| Written exercise |
Faithfully return all lines, omitting every embedded picture.

| Dataset |
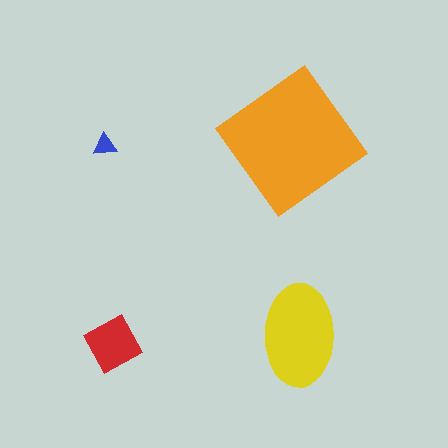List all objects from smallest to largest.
The blue triangle, the red diamond, the yellow ellipse, the orange diamond.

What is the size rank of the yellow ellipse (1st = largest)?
2nd.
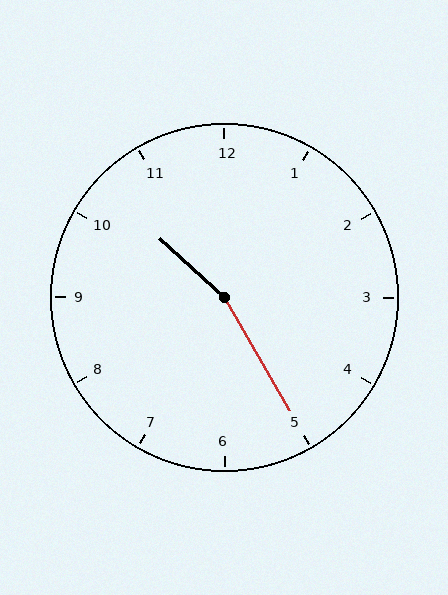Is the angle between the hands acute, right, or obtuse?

| Finished answer |
List all objects from smallest to largest.
The blue triangle, the red diamond, the yellow ellipse, the orange diamond.

What is the size rank of the yellow ellipse (1st = largest)?
2nd.
Is the angle between the hands acute, right, or obtuse?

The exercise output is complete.